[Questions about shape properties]
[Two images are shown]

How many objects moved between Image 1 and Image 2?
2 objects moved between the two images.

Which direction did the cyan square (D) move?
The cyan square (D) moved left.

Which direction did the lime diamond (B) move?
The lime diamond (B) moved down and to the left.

* _Work to do_: Repeat, with no changes, each line from the one with "Which direction did the cyan square (D) move?" to the end of the listing, including both ends and nothing else.

* _Completed exercise_:
Which direction did the cyan square (D) move?
The cyan square (D) moved left.

Which direction did the lime diamond (B) move?
The lime diamond (B) moved down and to the left.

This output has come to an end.